_Requirement_
Write out the lines from the line containing "Is shape A oriented" through the final line of the listing below, exactly, omitting every other line.

_Source data_
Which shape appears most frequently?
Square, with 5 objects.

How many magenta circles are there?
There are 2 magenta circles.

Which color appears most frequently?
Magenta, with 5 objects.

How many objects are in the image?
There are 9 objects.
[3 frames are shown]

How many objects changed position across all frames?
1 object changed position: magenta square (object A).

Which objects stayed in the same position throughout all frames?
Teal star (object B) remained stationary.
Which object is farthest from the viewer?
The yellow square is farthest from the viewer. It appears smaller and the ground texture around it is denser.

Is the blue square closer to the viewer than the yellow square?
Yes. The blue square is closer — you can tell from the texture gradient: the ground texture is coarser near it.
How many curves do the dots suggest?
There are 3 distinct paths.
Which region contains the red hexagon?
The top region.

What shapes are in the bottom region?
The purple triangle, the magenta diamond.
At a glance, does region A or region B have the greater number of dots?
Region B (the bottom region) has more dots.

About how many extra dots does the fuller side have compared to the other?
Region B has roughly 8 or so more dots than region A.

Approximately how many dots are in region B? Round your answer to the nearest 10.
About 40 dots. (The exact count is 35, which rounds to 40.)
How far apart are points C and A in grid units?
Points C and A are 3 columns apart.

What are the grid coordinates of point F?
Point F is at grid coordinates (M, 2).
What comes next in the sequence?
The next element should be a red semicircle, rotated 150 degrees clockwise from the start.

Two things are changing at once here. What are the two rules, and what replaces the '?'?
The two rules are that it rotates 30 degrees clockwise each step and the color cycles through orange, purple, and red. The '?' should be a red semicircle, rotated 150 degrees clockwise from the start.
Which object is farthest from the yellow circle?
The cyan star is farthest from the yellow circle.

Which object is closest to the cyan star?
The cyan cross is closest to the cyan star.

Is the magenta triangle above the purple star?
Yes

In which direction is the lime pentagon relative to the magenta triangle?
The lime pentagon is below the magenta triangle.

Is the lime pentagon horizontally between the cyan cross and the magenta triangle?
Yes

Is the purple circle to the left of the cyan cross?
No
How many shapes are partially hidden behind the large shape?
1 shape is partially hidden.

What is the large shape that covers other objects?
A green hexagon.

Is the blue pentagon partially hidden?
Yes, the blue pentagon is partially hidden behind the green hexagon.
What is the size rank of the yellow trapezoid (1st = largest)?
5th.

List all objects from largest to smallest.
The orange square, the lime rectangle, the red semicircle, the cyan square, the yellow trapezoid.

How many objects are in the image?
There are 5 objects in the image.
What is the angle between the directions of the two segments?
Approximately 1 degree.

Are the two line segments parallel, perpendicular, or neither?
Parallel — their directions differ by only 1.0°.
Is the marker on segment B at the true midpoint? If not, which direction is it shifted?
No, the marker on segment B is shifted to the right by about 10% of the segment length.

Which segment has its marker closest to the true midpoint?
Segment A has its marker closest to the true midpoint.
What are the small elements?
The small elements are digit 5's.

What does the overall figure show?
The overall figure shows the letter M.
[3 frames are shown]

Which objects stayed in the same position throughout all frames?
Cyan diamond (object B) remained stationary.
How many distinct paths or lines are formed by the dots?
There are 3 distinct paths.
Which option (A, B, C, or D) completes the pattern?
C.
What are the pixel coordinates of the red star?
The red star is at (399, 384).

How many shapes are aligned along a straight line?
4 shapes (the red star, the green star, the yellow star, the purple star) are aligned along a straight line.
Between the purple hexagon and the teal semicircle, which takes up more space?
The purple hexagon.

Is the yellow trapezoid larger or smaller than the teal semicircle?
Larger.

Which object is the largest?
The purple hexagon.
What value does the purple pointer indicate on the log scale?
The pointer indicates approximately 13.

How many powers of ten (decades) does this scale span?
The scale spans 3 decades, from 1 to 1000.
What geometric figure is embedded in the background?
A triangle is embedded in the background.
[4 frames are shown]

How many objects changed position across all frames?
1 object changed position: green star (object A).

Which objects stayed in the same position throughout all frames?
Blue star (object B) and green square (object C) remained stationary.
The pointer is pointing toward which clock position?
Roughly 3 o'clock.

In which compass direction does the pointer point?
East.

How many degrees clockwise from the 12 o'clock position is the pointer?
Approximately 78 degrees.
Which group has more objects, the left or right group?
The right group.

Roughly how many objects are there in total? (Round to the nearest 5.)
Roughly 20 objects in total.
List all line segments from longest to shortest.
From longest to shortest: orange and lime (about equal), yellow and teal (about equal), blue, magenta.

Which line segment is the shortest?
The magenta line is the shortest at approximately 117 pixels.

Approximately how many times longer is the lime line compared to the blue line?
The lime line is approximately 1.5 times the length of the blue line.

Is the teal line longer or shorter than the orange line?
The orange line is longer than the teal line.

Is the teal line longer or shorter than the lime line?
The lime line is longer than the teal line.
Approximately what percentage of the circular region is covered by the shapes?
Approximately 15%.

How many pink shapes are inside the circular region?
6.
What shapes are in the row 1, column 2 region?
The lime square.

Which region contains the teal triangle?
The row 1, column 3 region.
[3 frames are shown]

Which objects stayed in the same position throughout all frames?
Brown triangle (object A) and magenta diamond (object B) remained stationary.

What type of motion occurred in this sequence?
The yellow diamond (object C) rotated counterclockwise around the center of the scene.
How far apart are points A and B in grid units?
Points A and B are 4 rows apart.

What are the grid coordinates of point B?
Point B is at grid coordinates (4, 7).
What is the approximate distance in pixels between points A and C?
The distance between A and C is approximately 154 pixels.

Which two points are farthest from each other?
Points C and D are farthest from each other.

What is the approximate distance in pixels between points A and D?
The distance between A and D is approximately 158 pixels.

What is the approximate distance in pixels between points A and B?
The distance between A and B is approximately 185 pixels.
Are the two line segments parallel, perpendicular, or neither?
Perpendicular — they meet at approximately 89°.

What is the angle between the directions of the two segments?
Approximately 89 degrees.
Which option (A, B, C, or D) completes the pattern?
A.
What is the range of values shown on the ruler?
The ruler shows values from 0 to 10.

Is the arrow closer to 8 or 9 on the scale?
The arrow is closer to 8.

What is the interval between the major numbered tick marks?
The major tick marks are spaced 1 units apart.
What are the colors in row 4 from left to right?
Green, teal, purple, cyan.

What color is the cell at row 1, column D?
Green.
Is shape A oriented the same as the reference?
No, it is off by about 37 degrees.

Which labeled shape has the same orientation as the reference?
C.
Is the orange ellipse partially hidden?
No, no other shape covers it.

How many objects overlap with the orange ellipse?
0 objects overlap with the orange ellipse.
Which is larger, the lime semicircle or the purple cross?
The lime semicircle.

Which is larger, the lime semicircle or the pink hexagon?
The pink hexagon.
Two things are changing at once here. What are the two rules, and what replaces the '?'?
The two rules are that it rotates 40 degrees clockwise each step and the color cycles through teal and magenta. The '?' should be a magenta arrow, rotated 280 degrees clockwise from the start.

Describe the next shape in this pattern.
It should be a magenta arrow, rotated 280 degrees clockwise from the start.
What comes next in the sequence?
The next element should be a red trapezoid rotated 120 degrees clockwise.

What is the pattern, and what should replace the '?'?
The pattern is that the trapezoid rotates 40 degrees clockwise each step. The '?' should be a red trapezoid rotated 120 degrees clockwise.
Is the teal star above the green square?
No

_Solution_
Is shape A oriented the same as the reference?
No, it is off by about 37 degrees.

Which labeled shape has the same orientation as the reference?
C.
Is the orange ellipse partially hidden?
No, no other shape covers it.

How many objects overlap with the orange ellipse?
0 objects overlap with the orange ellipse.
Which is larger, the lime semicircle or the purple cross?
The lime semicircle.

Which is larger, the lime semicircle or the pink hexagon?
The pink hexagon.
Two things are changing at once here. What are the two rules, and what replaces the '?'?
The two rules are that it rotates 40 degrees clockwise each step and the color cycles through teal and magenta. The '?' should be a magenta arrow, rotated 280 degrees clockwise from the start.

Describe the next shape in this pattern.
It should be a magenta arrow, rotated 280 degrees clockwise from the start.
What comes next in the sequence?
The next element should be a red trapezoid rotated 120 degrees clockwise.

What is the pattern, and what should replace the '?'?
The pattern is that the trapezoid rotates 40 degrees clockwise each step. The '?' should be a red trapezoid rotated 120 degrees clockwise.
Is the teal star above the green square?
No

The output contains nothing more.